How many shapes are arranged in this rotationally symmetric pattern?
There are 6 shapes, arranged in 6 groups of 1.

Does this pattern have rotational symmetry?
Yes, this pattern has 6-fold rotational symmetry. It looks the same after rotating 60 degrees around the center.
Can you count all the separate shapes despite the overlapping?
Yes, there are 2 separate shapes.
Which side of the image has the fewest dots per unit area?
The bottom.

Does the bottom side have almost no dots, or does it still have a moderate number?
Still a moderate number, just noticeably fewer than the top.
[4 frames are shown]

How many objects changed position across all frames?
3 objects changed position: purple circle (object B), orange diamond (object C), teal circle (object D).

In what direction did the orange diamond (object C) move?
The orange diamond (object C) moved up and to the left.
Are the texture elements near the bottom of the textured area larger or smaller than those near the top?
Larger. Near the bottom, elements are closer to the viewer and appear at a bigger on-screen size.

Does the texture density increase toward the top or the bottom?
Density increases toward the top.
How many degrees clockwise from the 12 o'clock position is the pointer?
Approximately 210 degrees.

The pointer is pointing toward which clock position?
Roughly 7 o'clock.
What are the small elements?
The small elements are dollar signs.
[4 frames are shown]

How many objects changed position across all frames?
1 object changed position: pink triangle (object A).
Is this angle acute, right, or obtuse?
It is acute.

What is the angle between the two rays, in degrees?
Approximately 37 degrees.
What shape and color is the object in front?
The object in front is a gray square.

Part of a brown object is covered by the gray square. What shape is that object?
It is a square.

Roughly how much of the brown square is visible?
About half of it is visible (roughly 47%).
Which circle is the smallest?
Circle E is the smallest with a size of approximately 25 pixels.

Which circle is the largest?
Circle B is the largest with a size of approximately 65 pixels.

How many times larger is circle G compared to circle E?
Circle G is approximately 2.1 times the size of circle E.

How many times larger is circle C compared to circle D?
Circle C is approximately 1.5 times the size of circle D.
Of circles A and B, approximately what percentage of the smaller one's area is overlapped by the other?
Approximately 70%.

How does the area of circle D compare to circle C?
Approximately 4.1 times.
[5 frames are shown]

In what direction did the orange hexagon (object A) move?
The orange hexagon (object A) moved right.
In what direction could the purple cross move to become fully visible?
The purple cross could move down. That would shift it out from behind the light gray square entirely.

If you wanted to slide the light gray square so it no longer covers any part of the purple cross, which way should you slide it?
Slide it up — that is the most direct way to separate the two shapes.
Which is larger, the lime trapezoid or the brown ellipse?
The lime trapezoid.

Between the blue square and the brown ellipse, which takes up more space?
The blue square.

▸ WORK TO BE COMPLETED: Output the full listing exactly as it stands.

▸ OUTPUT FOR THIS EXERCISE:
How many shapes are arranged in this rotationally symmetric pattern?
There are 6 shapes, arranged in 6 groups of 1.

Does this pattern have rotational symmetry?
Yes, this pattern has 6-fold rotational symmetry. It looks the same after rotating 60 degrees around the center.
Can you count all the separate shapes despite the overlapping?
Yes, there are 2 separate shapes.
Which side of the image has the fewest dots per unit area?
The bottom.

Does the bottom side have almost no dots, or does it still have a moderate number?
Still a moderate number, just noticeably fewer than the top.
[4 frames are shown]

How many objects changed position across all frames?
3 objects changed position: purple circle (object B), orange diamond (object C), teal circle (object D).

In what direction did the orange diamond (object C) move?
The orange diamond (object C) moved up and to the left.
Are the texture elements near the bottom of the textured area larger or smaller than those near the top?
Larger. Near the bottom, elements are closer to the viewer and appear at a bigger on-screen size.

Does the texture density increase toward the top or the bottom?
Density increases toward the top.
How many degrees clockwise from the 12 o'clock position is the pointer?
Approximately 210 degrees.

The pointer is pointing toward which clock position?
Roughly 7 o'clock.
What are the small elements?
The small elements are dollar signs.
[4 frames are shown]

How many objects changed position across all frames?
1 object changed position: pink triangle (object A).
Is this angle acute, right, or obtuse?
It is acute.

What is the angle between the two rays, in degrees?
Approximately 37 degrees.
What shape and color is the object in front?
The object in front is a gray square.

Part of a brown object is covered by the gray square. What shape is that object?
It is a square.

Roughly how much of the brown square is visible?
About half of it is visible (roughly 47%).
Which circle is the smallest?
Circle E is the smallest with a size of approximately 25 pixels.

Which circle is the largest?
Circle B is the largest with a size of approximately 65 pixels.

How many times larger is circle G compared to circle E?
Circle G is approximately 2.1 times the size of circle E.

How many times larger is circle C compared to circle D?
Circle C is approximately 1.5 times the size of circle D.
Of circles A and B, approximately what percentage of the smaller one's area is overlapped by the other?
Approximately 70%.

How does the area of circle D compare to circle C?
Approximately 4.1 times.
[5 frames are shown]

In what direction did the orange hexagon (object A) move?
The orange hexagon (object A) moved right.
In what direction could the purple cross move to become fully visible?
The purple cross could move down. That would shift it out from behind the light gray square entirely.

If you wanted to slide the light gray square so it no longer covers any part of the purple cross, which way should you slide it?
Slide it up — that is the most direct way to separate the two shapes.
Which is larger, the lime trapezoid or the brown ellipse?
The lime trapezoid.

Between the blue square and the brown ellipse, which takes up more space?
The blue square.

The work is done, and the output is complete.